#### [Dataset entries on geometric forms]

☆ ☆ ☆ ☆ ☆ ☆ ☆

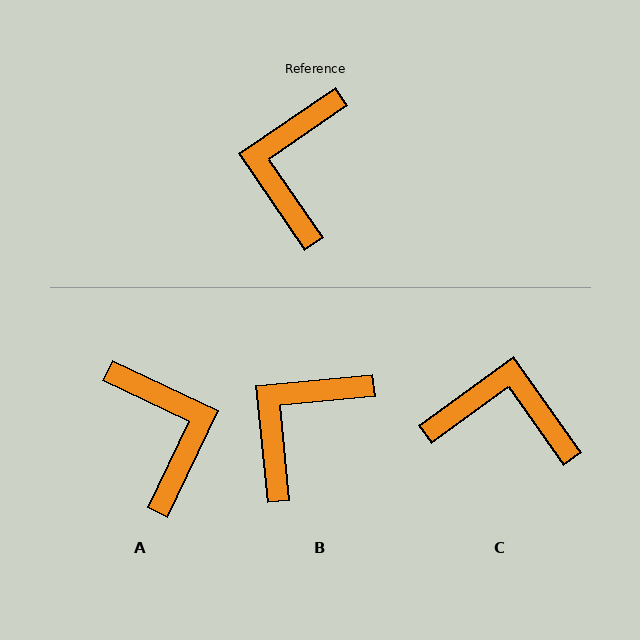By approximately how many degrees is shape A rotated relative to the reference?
Approximately 150 degrees clockwise.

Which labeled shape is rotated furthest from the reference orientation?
A, about 150 degrees away.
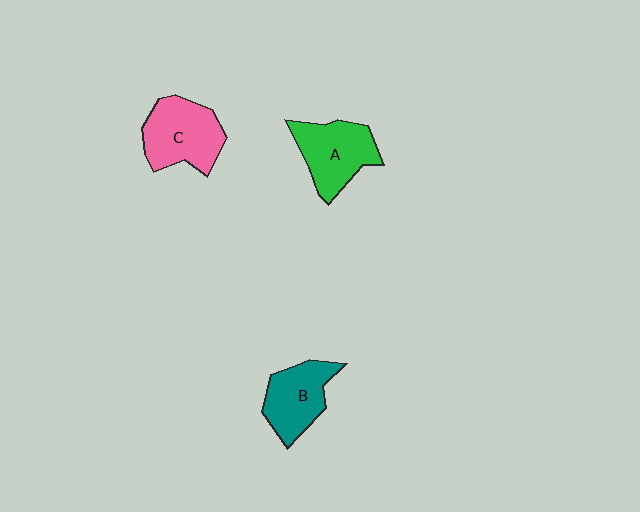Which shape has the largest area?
Shape C (pink).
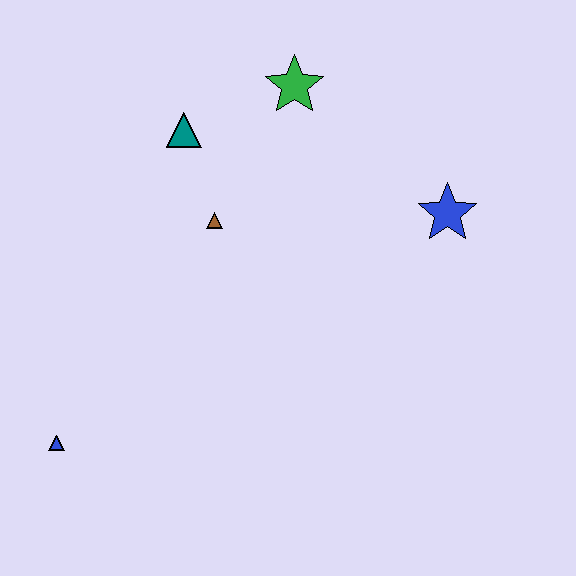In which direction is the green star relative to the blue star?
The green star is to the left of the blue star.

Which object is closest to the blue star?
The green star is closest to the blue star.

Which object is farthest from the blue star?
The blue triangle is farthest from the blue star.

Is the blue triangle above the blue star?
No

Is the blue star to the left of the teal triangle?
No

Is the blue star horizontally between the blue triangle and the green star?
No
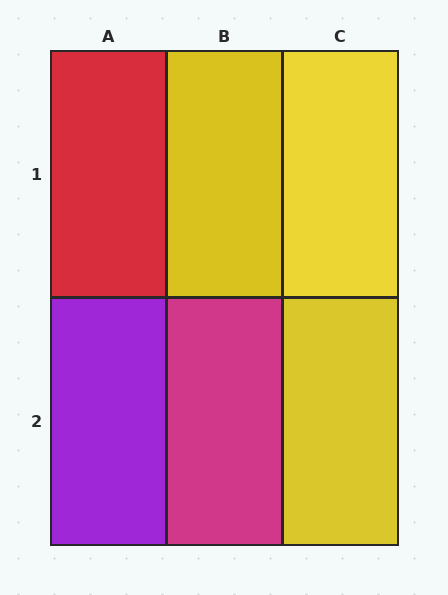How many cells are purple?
1 cell is purple.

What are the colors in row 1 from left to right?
Red, yellow, yellow.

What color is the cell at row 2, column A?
Purple.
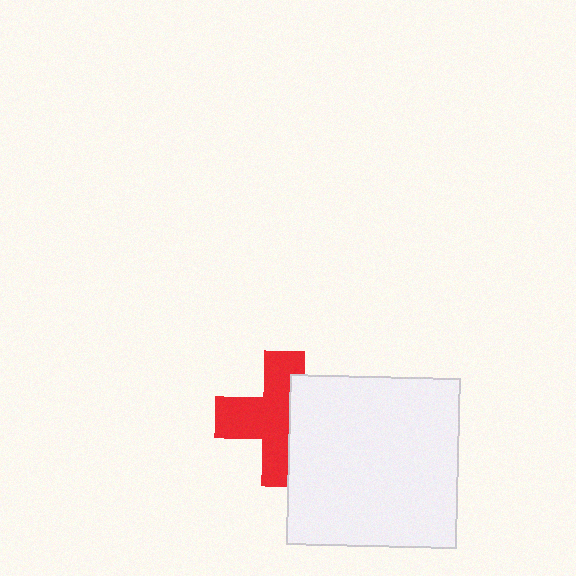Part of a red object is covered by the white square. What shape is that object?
It is a cross.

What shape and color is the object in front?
The object in front is a white square.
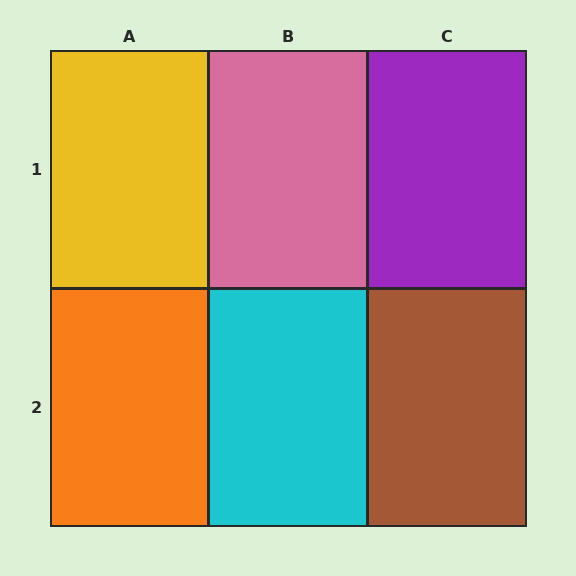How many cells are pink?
1 cell is pink.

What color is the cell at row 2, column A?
Orange.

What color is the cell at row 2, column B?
Cyan.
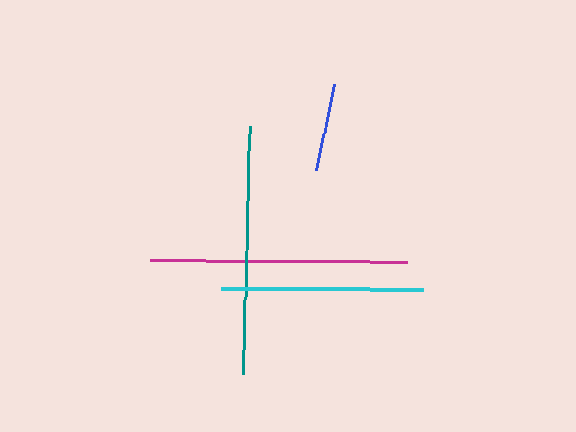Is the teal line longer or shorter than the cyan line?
The teal line is longer than the cyan line.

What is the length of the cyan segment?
The cyan segment is approximately 203 pixels long.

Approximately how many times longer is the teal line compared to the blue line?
The teal line is approximately 2.8 times the length of the blue line.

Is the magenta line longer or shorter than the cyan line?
The magenta line is longer than the cyan line.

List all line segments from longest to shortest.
From longest to shortest: magenta and teal (about equal), cyan, blue.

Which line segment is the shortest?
The blue line is the shortest at approximately 88 pixels.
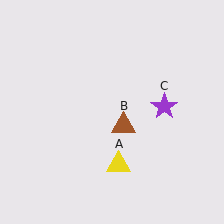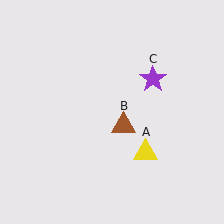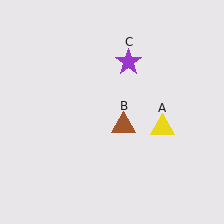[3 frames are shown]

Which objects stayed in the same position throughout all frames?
Brown triangle (object B) remained stationary.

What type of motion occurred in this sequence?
The yellow triangle (object A), purple star (object C) rotated counterclockwise around the center of the scene.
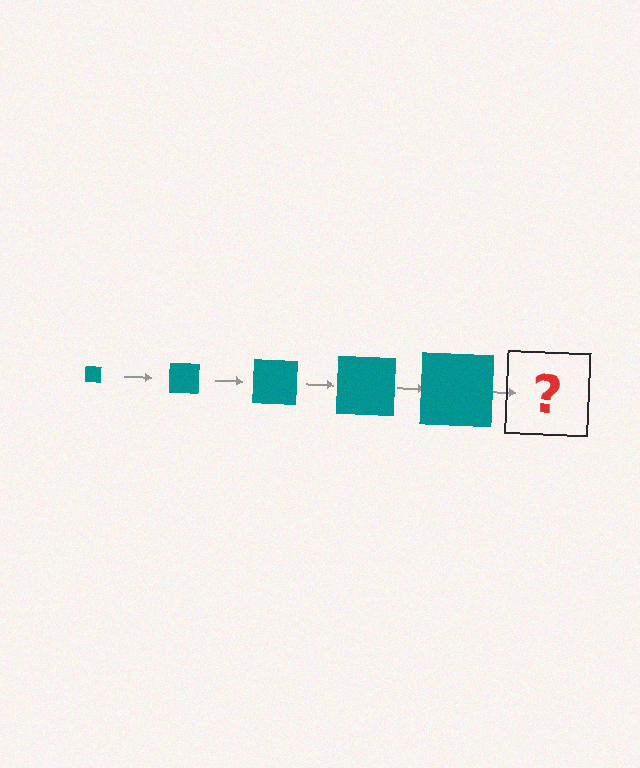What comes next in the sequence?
The next element should be a teal square, larger than the previous one.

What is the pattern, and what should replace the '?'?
The pattern is that the square gets progressively larger each step. The '?' should be a teal square, larger than the previous one.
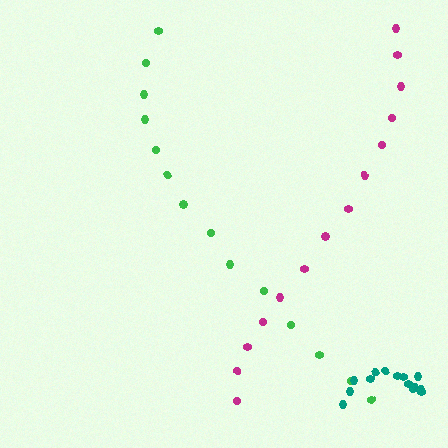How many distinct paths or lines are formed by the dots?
There are 3 distinct paths.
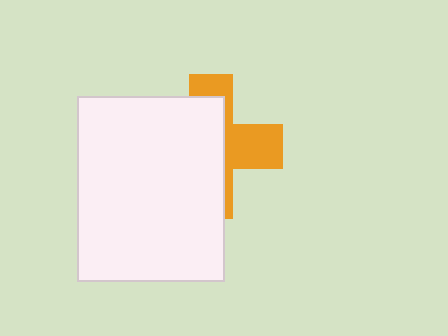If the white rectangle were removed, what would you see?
You would see the complete orange cross.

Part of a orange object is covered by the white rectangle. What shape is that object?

☆ ☆ ☆ ☆ ☆ ☆ ☆

#### [Instructions for the task]
Each entry above must come back exactly as written. Drop the images.

#### [Worked solution]
By approximately how many degrees is shape A rotated relative to the reference?
Approximately 150 degrees clockwise.

Which labeled shape is rotated furthest from the reference orientation?
A, about 150 degrees away.
Which shape has the largest area?
Shape C (pink).
In which direction is the green star relative to the blue star?
The green star is to the left of the blue star.

Which object is closest to the blue star?
The green star is closest to the blue star.

Which object is farthest from the blue star?
The blue triangle is farthest from the blue star.

Is the blue triangle above the blue star?
No

Is the blue star to the left of the teal triangle?
No

Is the blue star horizontally between the blue triangle and the green star?
No
How many cells are purple?
1 cell is purple.

What are the colors in row 1 from left to right?
Red, yellow, yellow.

What color is the cell at row 2, column A?
Purple.
Part of a red object is covered by the white square. What shape is that object?
It is a cross.

What shape and color is the object in front?
The object in front is a white square.
How many cells are pink?
1 cell is pink.

What color is the cell at row 2, column A?
Orange.

What color is the cell at row 2, column B?
Cyan.
Is the teal line longer or shorter than the cyan line?
The teal line is longer than the cyan line.

What is the length of the cyan segment?
The cyan segment is approximately 203 pixels long.

Approximately how many times longer is the teal line compared to the blue line?
The teal line is approximately 2.8 times the length of the blue line.

Is the magenta line longer or shorter than the cyan line?
The magenta line is longer than the cyan line.

List all line segments from longest to shortest.
From longest to shortest: magenta and teal (about equal), cyan, blue.

Which line segment is the shortest?
The blue line is the shortest at approximately 88 pixels.
[3 frames are shown]

Which objects stayed in the same position throughout all frames?
Brown triangle (object B) remained stationary.

What type of motion occurred in this sequence?
The yellow triangle (object A), purple star (object C) rotated counterclockwise around the center of the scene.
What comes next in the sequence?
The next element should be a teal square, larger than the previous one.

What is the pattern, and what should replace the '?'?
The pattern is that the square gets progressively larger each step. The '?' should be a teal square, larger than the previous one.
How many distinct paths or lines are formed by the dots?
There are 3 distinct paths.
If the white rectangle were removed, what would you see?
You would see the complete orange cross.

Part of a orange object is covered by the white rectangle. What shape is that object?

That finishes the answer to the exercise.